__Your goal__. Can you transcribe the data exactly? Leave the pictures out.

Geometric shape question records:
--
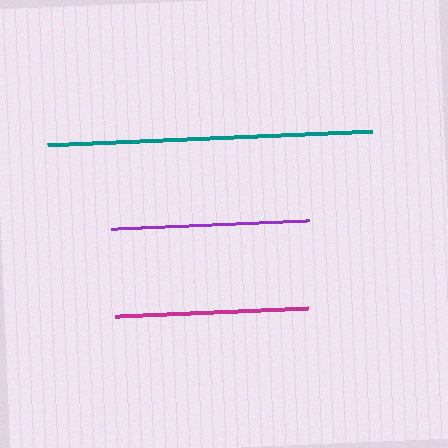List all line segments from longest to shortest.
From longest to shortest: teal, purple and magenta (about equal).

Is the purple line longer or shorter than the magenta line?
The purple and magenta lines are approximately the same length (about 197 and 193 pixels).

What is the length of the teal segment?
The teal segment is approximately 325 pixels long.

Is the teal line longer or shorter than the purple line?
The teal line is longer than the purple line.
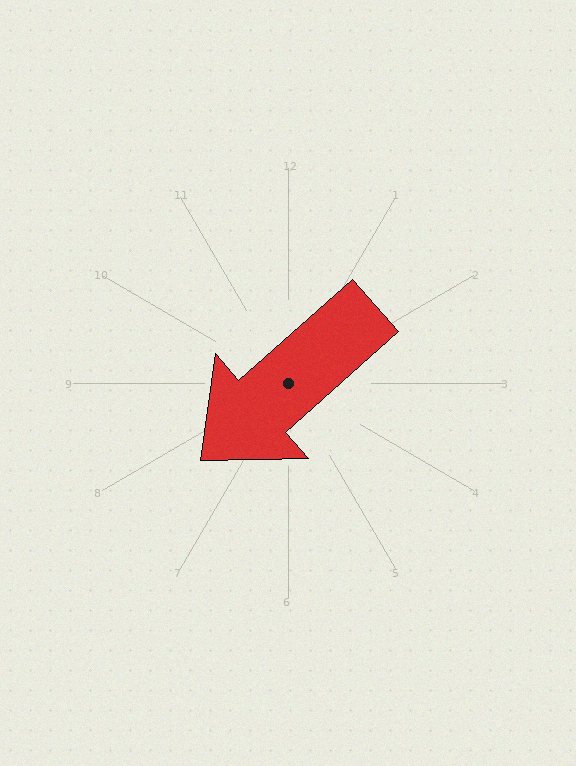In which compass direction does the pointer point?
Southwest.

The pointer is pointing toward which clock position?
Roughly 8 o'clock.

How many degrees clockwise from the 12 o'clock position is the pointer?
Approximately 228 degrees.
--
__Complete output__.
List all line segments from longest to shortest.
From longest to shortest: teal, purple and magenta (about equal).

Is the purple line longer or shorter than the magenta line?
The purple and magenta lines are approximately the same length (about 197 and 193 pixels).

What is the length of the teal segment?
The teal segment is approximately 325 pixels long.

Is the teal line longer or shorter than the purple line?
The teal line is longer than the purple line.
In which compass direction does the pointer point?
Southwest.

The pointer is pointing toward which clock position?
Roughly 8 o'clock.

How many degrees clockwise from the 12 o'clock position is the pointer?
Approximately 228 degrees.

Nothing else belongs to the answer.